- **SET TASK**
Among the lines below, keep only those from the one containing "the cyan mark?" through the one containing "the purple mark?", and reproduce them exactly.

* Start DATASET RECORDS *

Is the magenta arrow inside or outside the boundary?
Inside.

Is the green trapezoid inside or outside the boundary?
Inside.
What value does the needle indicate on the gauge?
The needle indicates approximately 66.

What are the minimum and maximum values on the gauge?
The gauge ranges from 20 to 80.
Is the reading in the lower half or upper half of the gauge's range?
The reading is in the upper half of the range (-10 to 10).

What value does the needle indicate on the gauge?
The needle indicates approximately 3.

* End DATASET RECORDS *
* Start DATASET RECORDS *

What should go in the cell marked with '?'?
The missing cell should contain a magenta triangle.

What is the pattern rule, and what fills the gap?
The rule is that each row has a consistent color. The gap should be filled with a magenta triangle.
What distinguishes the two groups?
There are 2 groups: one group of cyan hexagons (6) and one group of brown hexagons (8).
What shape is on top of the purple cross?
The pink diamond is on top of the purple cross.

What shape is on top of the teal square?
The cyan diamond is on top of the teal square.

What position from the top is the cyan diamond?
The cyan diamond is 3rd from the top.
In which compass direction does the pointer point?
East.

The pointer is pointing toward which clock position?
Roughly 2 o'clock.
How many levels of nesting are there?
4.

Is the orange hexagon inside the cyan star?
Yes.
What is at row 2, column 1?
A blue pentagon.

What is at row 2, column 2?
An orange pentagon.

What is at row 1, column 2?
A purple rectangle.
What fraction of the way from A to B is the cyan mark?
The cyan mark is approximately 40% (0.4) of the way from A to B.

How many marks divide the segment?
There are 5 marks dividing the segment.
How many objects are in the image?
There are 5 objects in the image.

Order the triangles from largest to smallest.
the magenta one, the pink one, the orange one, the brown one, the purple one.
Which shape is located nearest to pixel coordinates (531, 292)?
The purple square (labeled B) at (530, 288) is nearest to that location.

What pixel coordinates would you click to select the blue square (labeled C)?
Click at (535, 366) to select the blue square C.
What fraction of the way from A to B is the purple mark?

* End DATASET RECORDS *

- **TASK RESPONSE**
What fraction of the way from A to B is the cyan mark?
The cyan mark is approximately 40% (0.4) of the way from A to B.

How many marks divide the segment?
There are 5 marks dividing the segment.
How many objects are in the image?
There are 5 objects in the image.

Order the triangles from largest to smallest.
the magenta one, the pink one, the orange one, the brown one, the purple one.
Which shape is located nearest to pixel coordinates (531, 292)?
The purple square (labeled B) at (530, 288) is nearest to that location.

What pixel coordinates would you click to select the blue square (labeled C)?
Click at (535, 366) to select the blue square C.
What fraction of the way from A to B is the purple mark?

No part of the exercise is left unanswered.